- **Required task**
Could you repeat the records below exactly, leaving out any pictures?

- **Dataset records**
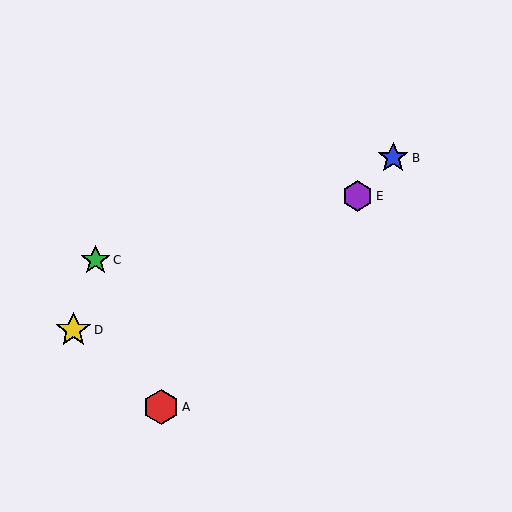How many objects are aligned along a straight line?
3 objects (A, B, E) are aligned along a straight line.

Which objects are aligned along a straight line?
Objects A, B, E are aligned along a straight line.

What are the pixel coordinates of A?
Object A is at (161, 407).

- **Expected answer**
How many objects are aligned along a straight line?
3 objects (A, B, E) are aligned along a straight line.

Which objects are aligned along a straight line?
Objects A, B, E are aligned along a straight line.

What are the pixel coordinates of A?
Object A is at (161, 407).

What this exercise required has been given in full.